TASK GOAL
Could you write out every record below exactly, leaving out any pictures?

Generated figure question entries

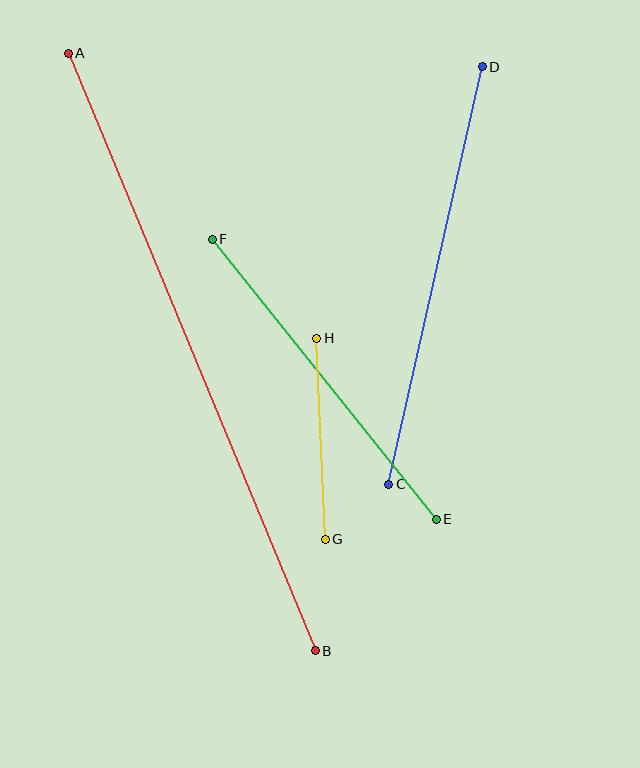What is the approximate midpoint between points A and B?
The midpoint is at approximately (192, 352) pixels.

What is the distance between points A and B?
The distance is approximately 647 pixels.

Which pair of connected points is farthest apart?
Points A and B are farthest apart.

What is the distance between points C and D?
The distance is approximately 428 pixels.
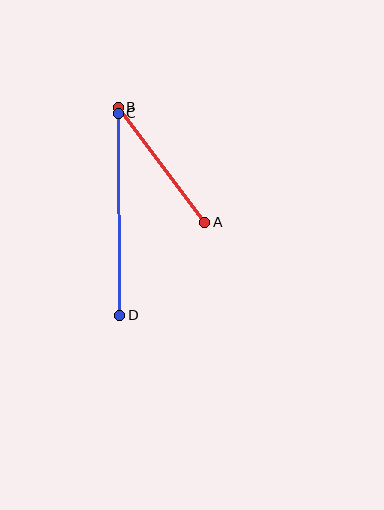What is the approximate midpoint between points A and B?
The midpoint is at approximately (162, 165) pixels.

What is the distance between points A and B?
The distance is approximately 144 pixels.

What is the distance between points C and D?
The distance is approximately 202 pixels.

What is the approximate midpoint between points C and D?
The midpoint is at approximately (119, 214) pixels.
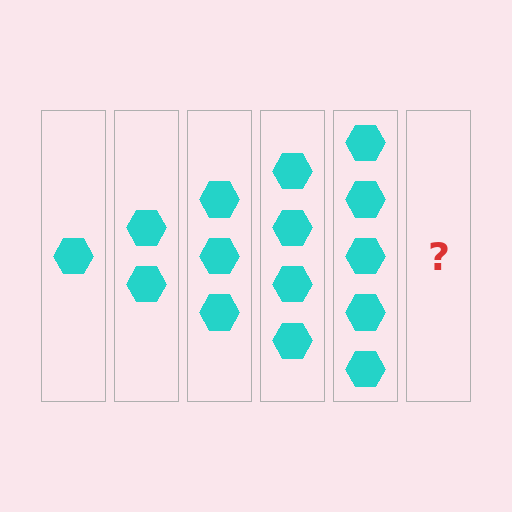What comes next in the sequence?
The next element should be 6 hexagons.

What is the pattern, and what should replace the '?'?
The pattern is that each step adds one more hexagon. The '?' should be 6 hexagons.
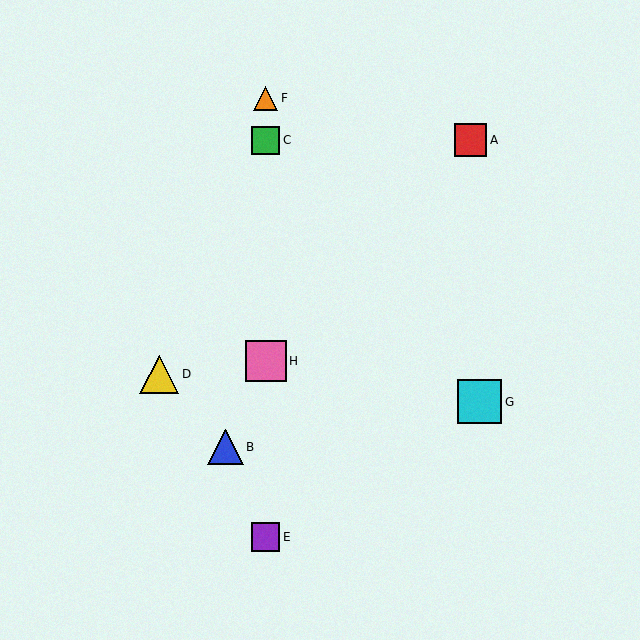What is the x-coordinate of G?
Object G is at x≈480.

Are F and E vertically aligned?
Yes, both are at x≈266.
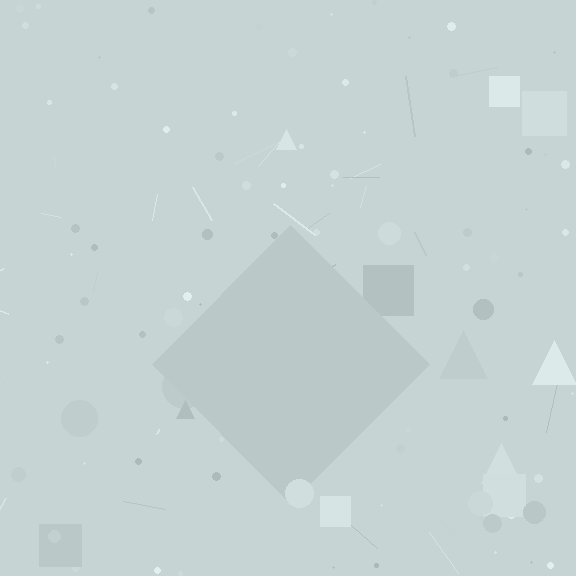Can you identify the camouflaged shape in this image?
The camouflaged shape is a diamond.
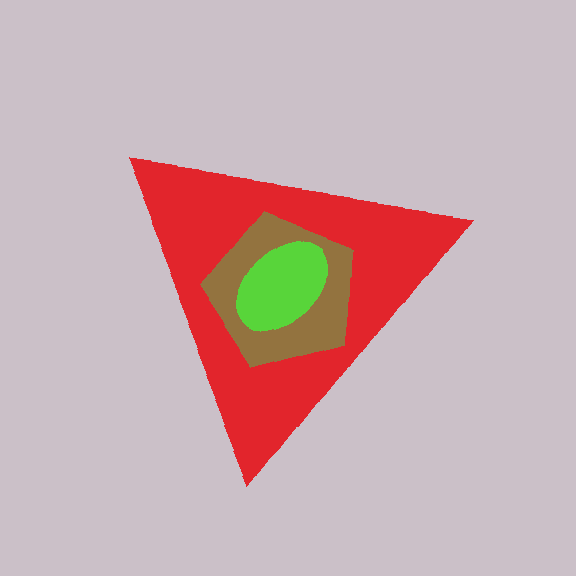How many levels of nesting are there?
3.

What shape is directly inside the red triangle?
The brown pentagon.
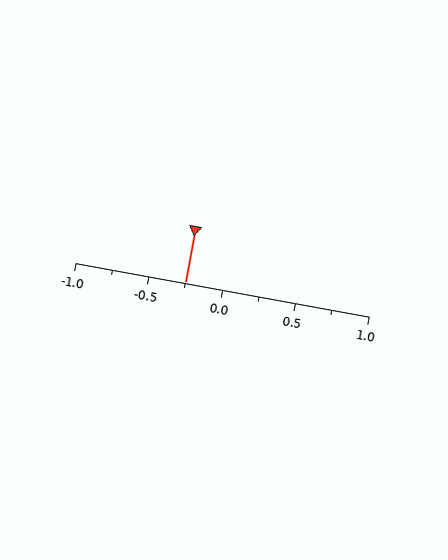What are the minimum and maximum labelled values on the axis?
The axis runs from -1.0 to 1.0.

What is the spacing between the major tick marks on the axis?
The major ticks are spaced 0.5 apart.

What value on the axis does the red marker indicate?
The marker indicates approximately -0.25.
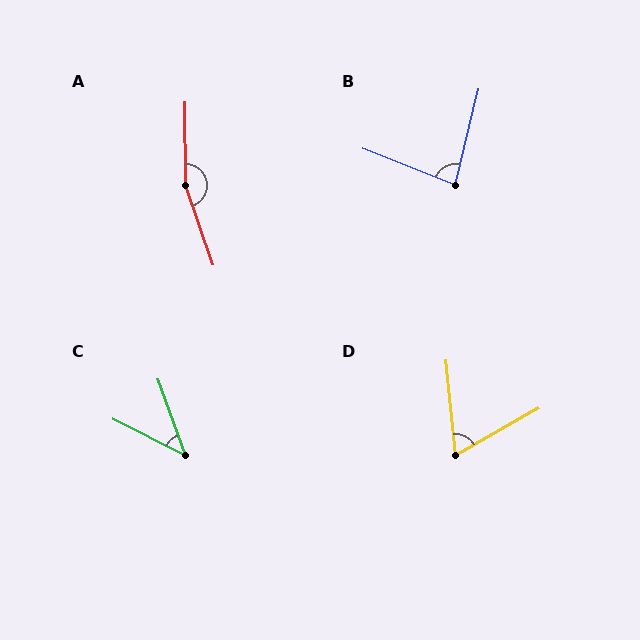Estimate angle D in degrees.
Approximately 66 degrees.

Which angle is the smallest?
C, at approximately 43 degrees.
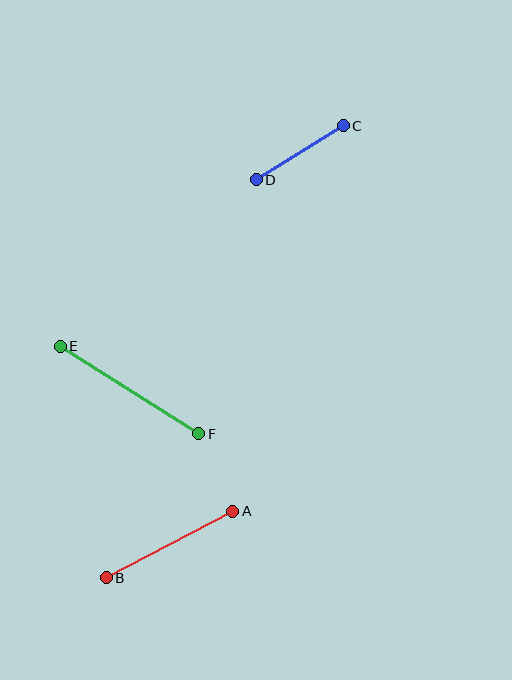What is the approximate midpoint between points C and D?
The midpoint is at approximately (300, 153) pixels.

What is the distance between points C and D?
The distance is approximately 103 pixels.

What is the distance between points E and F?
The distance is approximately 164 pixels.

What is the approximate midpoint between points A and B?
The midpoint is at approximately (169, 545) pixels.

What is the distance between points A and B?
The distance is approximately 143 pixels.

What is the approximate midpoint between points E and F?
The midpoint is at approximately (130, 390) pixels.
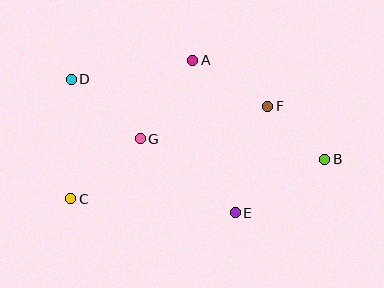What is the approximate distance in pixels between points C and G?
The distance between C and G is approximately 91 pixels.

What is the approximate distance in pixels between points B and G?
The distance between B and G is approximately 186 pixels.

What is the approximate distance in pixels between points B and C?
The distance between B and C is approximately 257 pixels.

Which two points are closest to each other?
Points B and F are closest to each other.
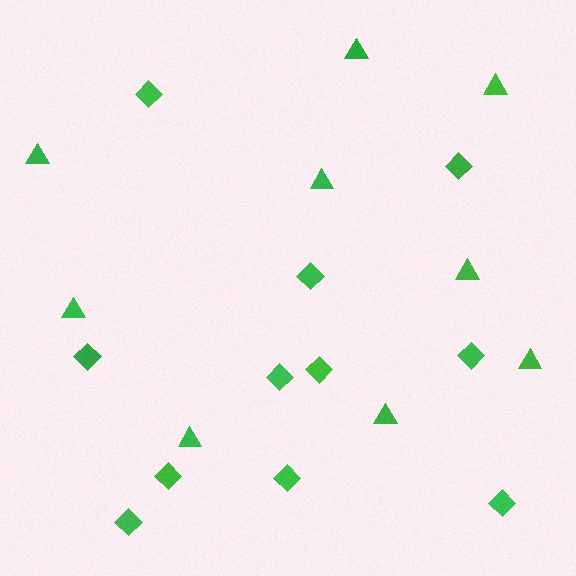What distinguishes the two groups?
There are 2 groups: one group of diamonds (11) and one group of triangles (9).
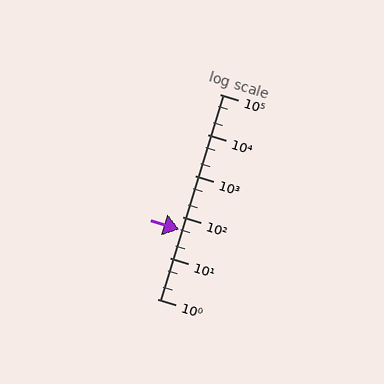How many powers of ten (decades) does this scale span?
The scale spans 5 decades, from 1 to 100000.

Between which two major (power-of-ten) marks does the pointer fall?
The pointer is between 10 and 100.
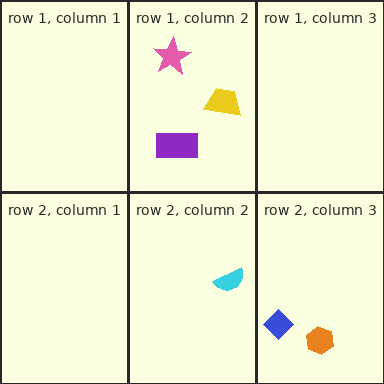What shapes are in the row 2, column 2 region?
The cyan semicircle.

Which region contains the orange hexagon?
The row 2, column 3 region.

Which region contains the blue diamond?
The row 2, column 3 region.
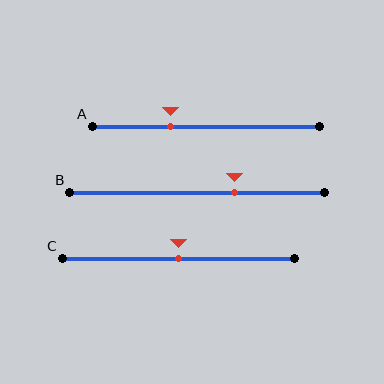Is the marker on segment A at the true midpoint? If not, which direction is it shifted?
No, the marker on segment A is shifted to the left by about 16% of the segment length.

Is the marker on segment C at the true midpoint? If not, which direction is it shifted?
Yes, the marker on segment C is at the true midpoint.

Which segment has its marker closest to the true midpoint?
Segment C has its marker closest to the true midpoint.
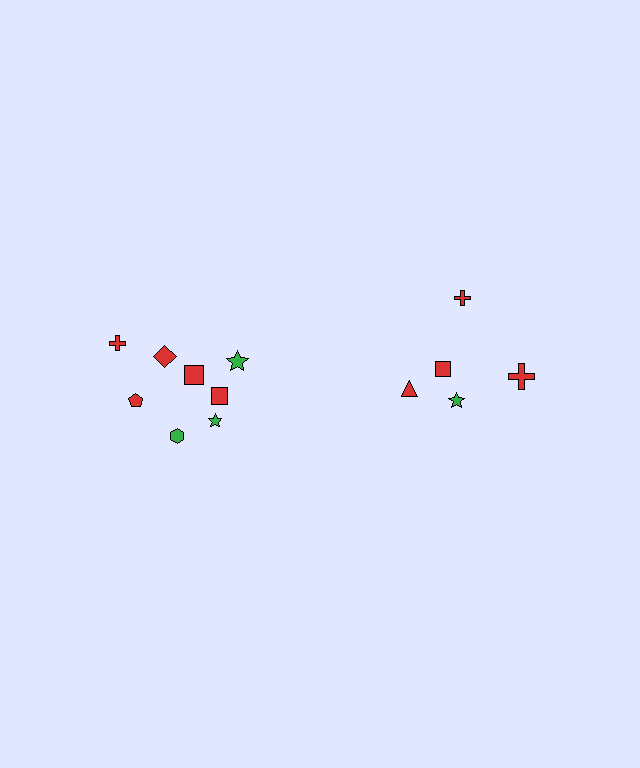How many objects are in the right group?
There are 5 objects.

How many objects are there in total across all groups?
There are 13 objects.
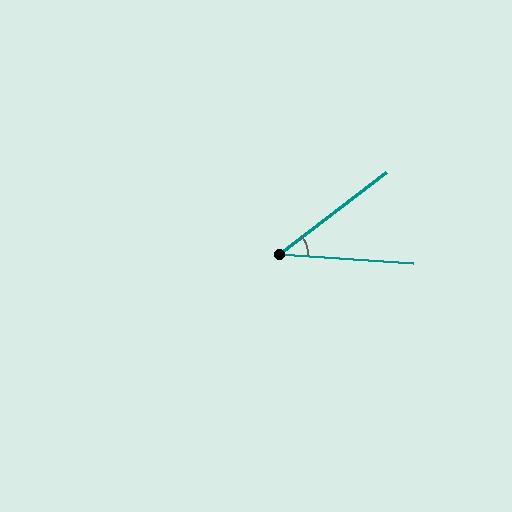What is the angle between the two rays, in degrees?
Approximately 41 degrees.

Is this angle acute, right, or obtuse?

WRITTEN SOLUTION
What is the approximate midpoint between points A and B?
The midpoint is at approximately (192, 352) pixels.

What is the distance between points A and B?
The distance is approximately 647 pixels.

Which pair of connected points is farthest apart?
Points A and B are farthest apart.

What is the distance between points C and D?
The distance is approximately 428 pixels.
What is the approximate midpoint between points A and B?
The midpoint is at approximately (162, 165) pixels.

What is the distance between points A and B?
The distance is approximately 144 pixels.

What is the distance between points C and D?
The distance is approximately 202 pixels.

What is the approximate midpoint between points C and D?
The midpoint is at approximately (119, 214) pixels.
What comes next in the sequence?
The next element should be 6 hexagons.

What is the pattern, and what should replace the '?'?
The pattern is that each step adds one more hexagon. The '?' should be 6 hexagons.
What is the x-coordinate of G?
Object G is at x≈480.

Are F and E vertically aligned?
Yes, both are at x≈266.
Can you identify the camouflaged shape in this image?
The camouflaged shape is a diamond.
How many levels of nesting are there?
3.

What shape is directly inside the red triangle?
The brown pentagon.
What are the minimum and maximum labelled values on the axis?
The axis runs from -1.0 to 1.0.

What is the spacing between the major tick marks on the axis?
The major ticks are spaced 0.5 apart.

What value on the axis does the red marker indicate?
The marker indicates approximately -0.25.
Estimate angle D in degrees.
Approximately 66 degrees.

Which angle is the smallest?
C, at approximately 43 degrees.
What is the approximate midpoint between points C and D?
The midpoint is at approximately (300, 153) pixels.

What is the distance between points C and D?
The distance is approximately 103 pixels.

What is the distance between points E and F?
The distance is approximately 164 pixels.

What is the approximate midpoint between points A and B?
The midpoint is at approximately (169, 545) pixels.

What is the distance between points A and B?
The distance is approximately 143 pixels.

What is the approximate midpoint between points E and F?
The midpoint is at approximately (130, 390) pixels.
What is the approximate distance in pixels between points C and G?
The distance between C and G is approximately 91 pixels.

What is the approximate distance in pixels between points B and G?
The distance between B and G is approximately 186 pixels.

What is the approximate distance in pixels between points B and C?
The distance between B and C is approximately 257 pixels.

Which two points are closest to each other?
Points B and F are closest to each other.
What distinguishes the two groups?
There are 2 groups: one group of diamonds (11) and one group of triangles (9).
How many powers of ten (decades) does this scale span?
The scale spans 5 decades, from 1 to 100000.

Between which two major (power-of-ten) marks does the pointer fall?
The pointer is between 10 and 100.
What shapes are in the row 2, column 2 region?
The cyan semicircle.

Which region contains the orange hexagon?
The row 2, column 3 region.

Which region contains the blue diamond?
The row 2, column 3 region.
Is the marker on segment A at the true midpoint? If not, which direction is it shifted?
No, the marker on segment A is shifted to the left by about 16% of the segment length.

Is the marker on segment C at the true midpoint? If not, which direction is it shifted?
Yes, the marker on segment C is at the true midpoint.

Which segment has its marker closest to the true midpoint?
Segment C has its marker closest to the true midpoint.
How many objects are in the right group?
There are 5 objects.

How many objects are there in total across all groups?
There are 13 objects.
What is the angle between the two rays, in degrees?
Approximately 41 degrees.

Is this angle acute, right, or obtuse?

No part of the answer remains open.